● **ENTRIES SHOWN**
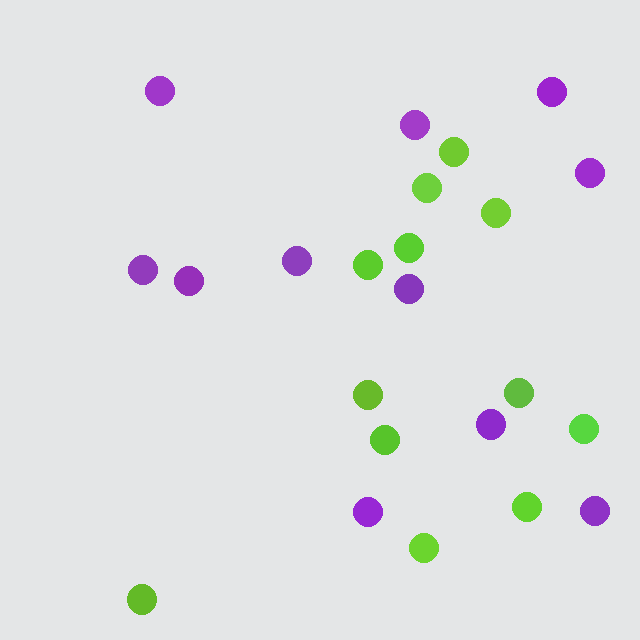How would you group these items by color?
There are 2 groups: one group of purple circles (11) and one group of lime circles (12).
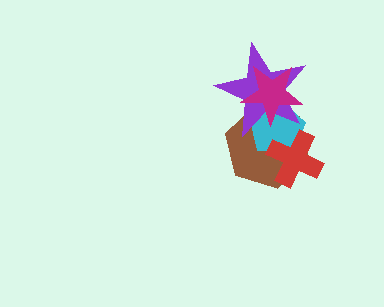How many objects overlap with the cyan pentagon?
4 objects overlap with the cyan pentagon.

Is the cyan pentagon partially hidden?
Yes, it is partially covered by another shape.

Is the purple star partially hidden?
Yes, it is partially covered by another shape.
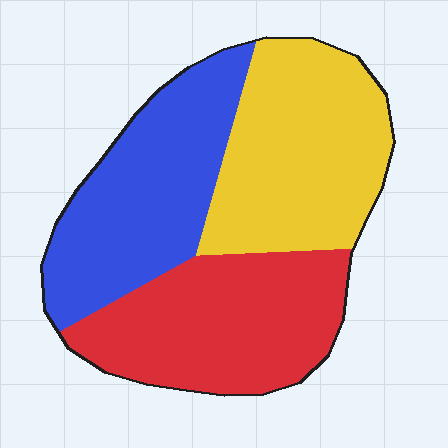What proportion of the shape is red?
Red takes up about one third (1/3) of the shape.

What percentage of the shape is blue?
Blue covers 32% of the shape.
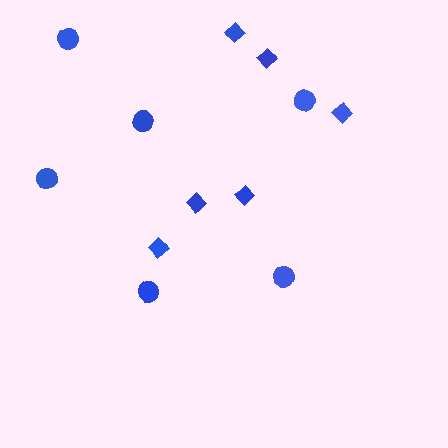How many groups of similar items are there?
There are 2 groups: one group of diamonds (6) and one group of circles (6).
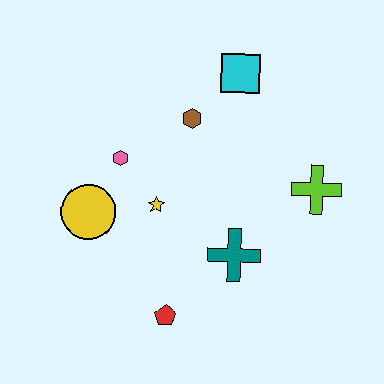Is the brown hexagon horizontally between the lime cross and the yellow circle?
Yes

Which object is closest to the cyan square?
The brown hexagon is closest to the cyan square.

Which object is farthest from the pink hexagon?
The lime cross is farthest from the pink hexagon.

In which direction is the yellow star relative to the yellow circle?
The yellow star is to the right of the yellow circle.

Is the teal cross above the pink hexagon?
No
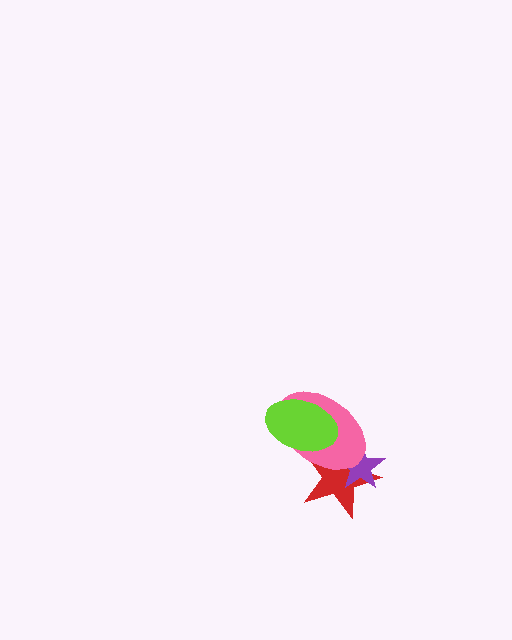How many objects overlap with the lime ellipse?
1 object overlaps with the lime ellipse.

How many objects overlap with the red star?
2 objects overlap with the red star.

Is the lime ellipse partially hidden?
No, no other shape covers it.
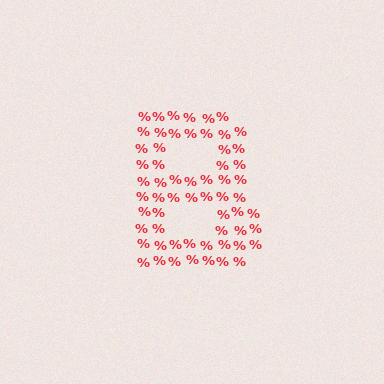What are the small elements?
The small elements are percent signs.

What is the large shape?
The large shape is the letter B.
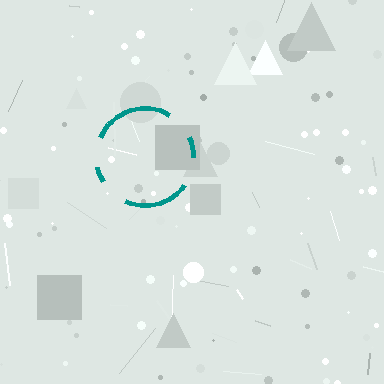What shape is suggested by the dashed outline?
The dashed outline suggests a circle.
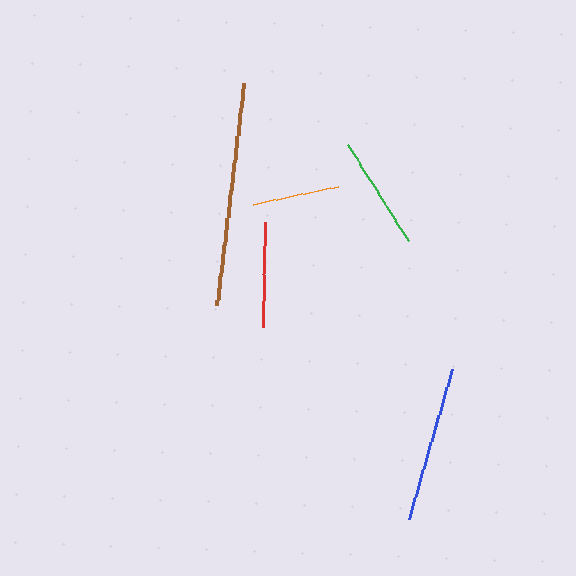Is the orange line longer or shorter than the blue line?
The blue line is longer than the orange line.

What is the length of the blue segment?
The blue segment is approximately 156 pixels long.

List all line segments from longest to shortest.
From longest to shortest: brown, blue, green and red (about equal), orange.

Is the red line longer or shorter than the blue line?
The blue line is longer than the red line.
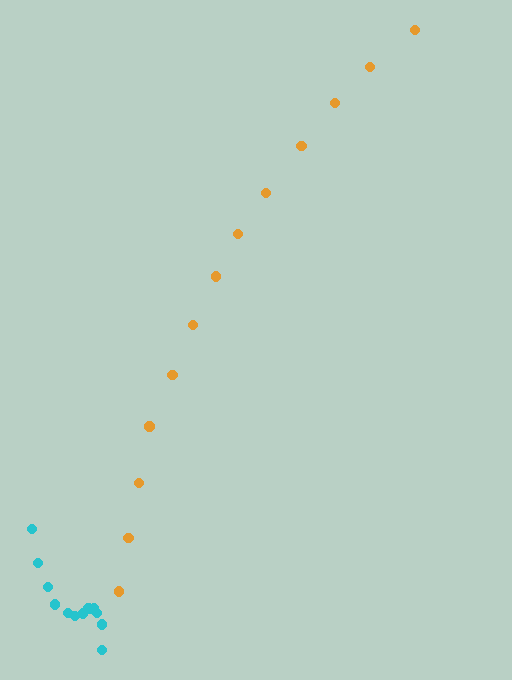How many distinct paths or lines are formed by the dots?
There are 2 distinct paths.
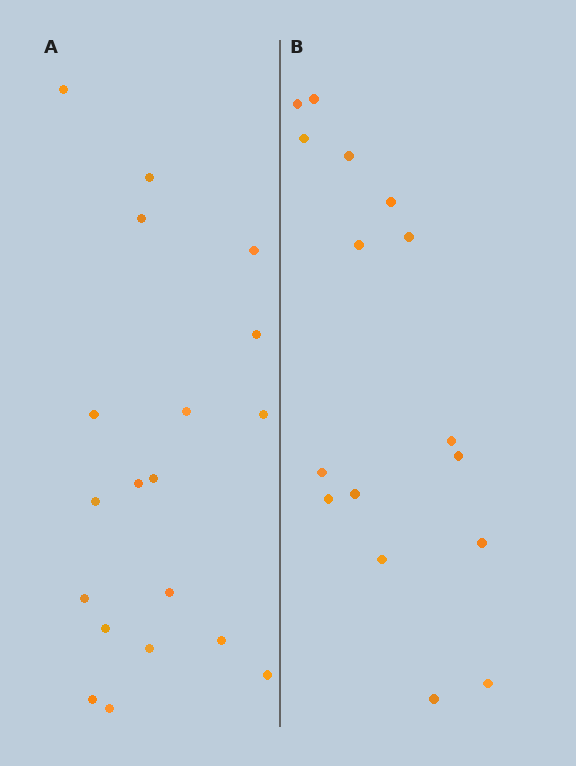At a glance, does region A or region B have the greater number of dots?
Region A (the left region) has more dots.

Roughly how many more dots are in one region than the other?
Region A has just a few more — roughly 2 or 3 more dots than region B.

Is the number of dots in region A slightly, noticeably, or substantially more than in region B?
Region A has only slightly more — the two regions are fairly close. The ratio is roughly 1.2 to 1.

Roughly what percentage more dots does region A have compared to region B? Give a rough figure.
About 20% more.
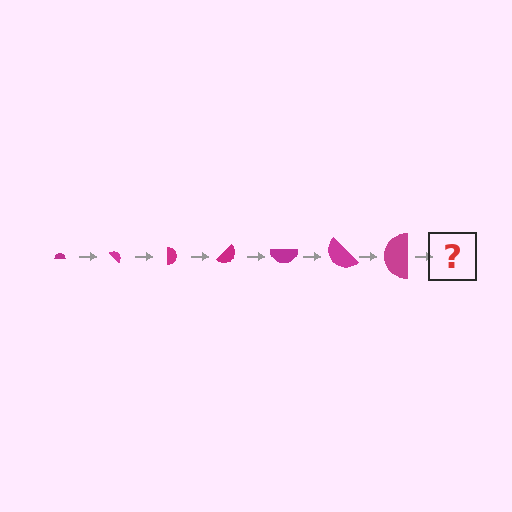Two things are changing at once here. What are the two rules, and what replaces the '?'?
The two rules are that the semicircle grows larger each step and it rotates 45 degrees clockwise each step. The '?' should be a semicircle, larger than the previous one and rotated 315 degrees clockwise from the start.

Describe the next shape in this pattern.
It should be a semicircle, larger than the previous one and rotated 315 degrees clockwise from the start.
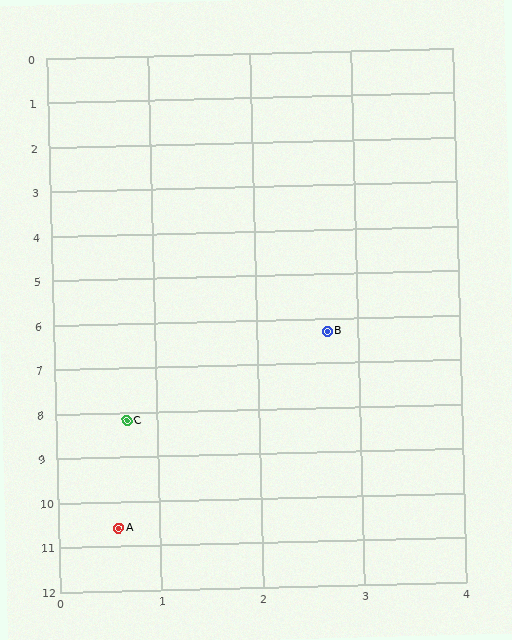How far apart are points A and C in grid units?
Points A and C are about 2.4 grid units apart.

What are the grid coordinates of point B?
Point B is at approximately (2.7, 6.3).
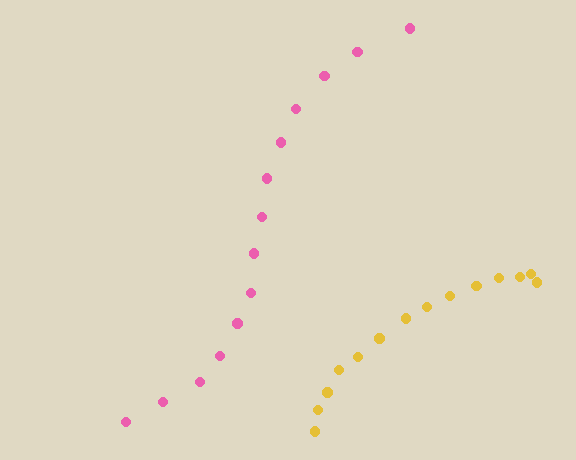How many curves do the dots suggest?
There are 2 distinct paths.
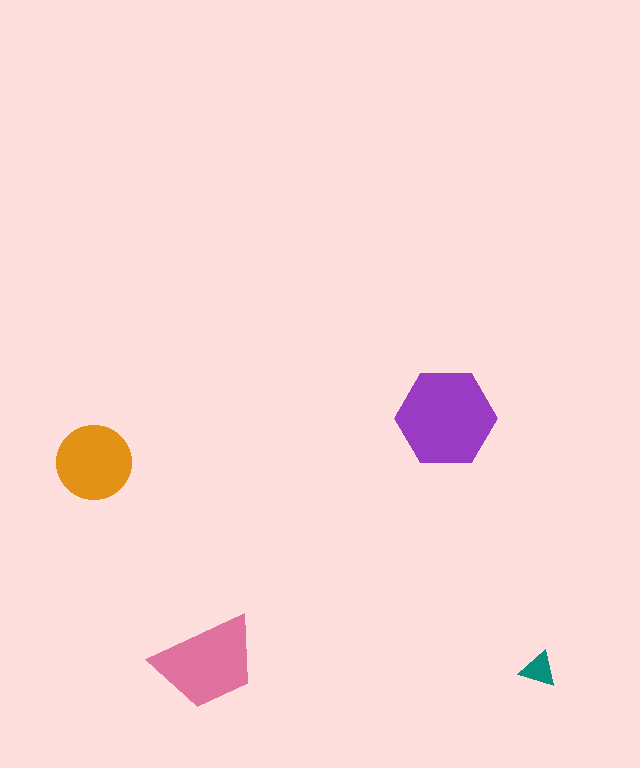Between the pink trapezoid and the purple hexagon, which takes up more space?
The purple hexagon.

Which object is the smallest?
The teal triangle.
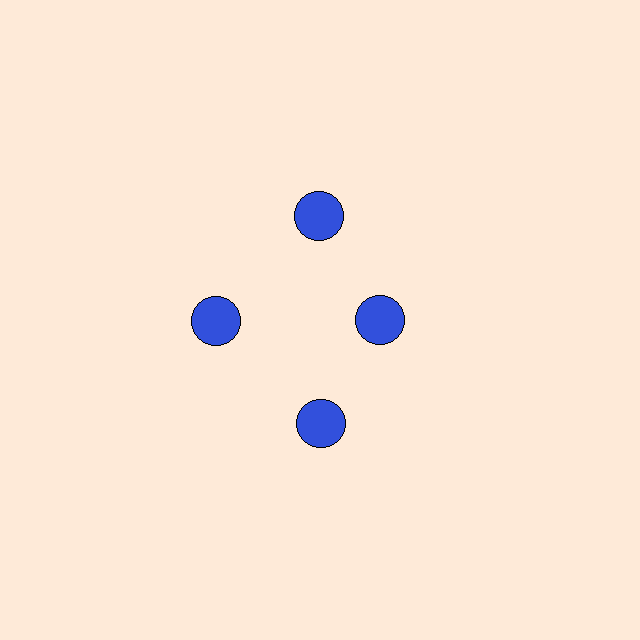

● **THE PROBLEM**
Make an exact copy of the listing above. Do not include the pictures.

● **SOLUTION FOR THIS TASK**
How would you group these items by color?
There are 2 groups: one group of purple circles (11) and one group of lime circles (12).
How many objects overlap with the cyan pentagon?
4 objects overlap with the cyan pentagon.

Is the cyan pentagon partially hidden?
Yes, it is partially covered by another shape.

Is the purple star partially hidden?
Yes, it is partially covered by another shape.
What proportion of the shape is red?
Red takes up about one third (1/3) of the shape.

What percentage of the shape is blue?
Blue covers 32% of the shape.
How many groups of similar items are there?
There are 2 groups: one group of diamonds (6) and one group of circles (6).
Is the brown hexagon horizontally between the lime cross and the yellow circle?
Yes

Which object is closest to the cyan square?
The brown hexagon is closest to the cyan square.

Which object is farthest from the pink hexagon?
The lime cross is farthest from the pink hexagon.

In which direction is the yellow star relative to the yellow circle?
The yellow star is to the right of the yellow circle.

Is the teal cross above the pink hexagon?
No
How many objects overlap with the lime ellipse?
1 object overlaps with the lime ellipse.

How many objects overlap with the red star?
2 objects overlap with the red star.

Is the lime ellipse partially hidden?
No, no other shape covers it.
What are the small elements?
The small elements are percent signs.

What is the large shape?
The large shape is the letter B.
What shape is suggested by the dashed outline?
The dashed outline suggests a circle.
Is the orange line longer or shorter than the blue line?
The blue line is longer than the orange line.

What is the length of the blue segment?
The blue segment is approximately 156 pixels long.

List all line segments from longest to shortest.
From longest to shortest: brown, blue, green and red (about equal), orange.

Is the red line longer or shorter than the blue line?
The blue line is longer than the red line.
How many distinct paths or lines are formed by the dots?
There are 2 distinct paths.
At a glance, does region A or region B have the greater number of dots?
Region A (the left region) has more dots.

Roughly how many more dots are in one region than the other?
Region A has just a few more — roughly 2 or 3 more dots than region B.

Is the number of dots in region A slightly, noticeably, or substantially more than in region B?
Region A has only slightly more — the two regions are fairly close. The ratio is roughly 1.2 to 1.

Roughly what percentage more dots does region A have compared to region B? Give a rough figure.
About 20% more.
Two things are changing at once here. What are the two rules, and what replaces the '?'?
The two rules are that the semicircle grows larger each step and it rotates 45 degrees clockwise each step. The '?' should be a semicircle, larger than the previous one and rotated 315 degrees clockwise from the start.

Describe the next shape in this pattern.
It should be a semicircle, larger than the previous one and rotated 315 degrees clockwise from the start.
How far apart are points A and C in grid units?
Points A and C are about 2.4 grid units apart.

What are the grid coordinates of point B?
Point B is at approximately (2.7, 6.3).
How many curves do the dots suggest?
There are 2 distinct paths.
Between the pink trapezoid and the purple hexagon, which takes up more space?
The purple hexagon.

Which object is the smallest?
The teal triangle.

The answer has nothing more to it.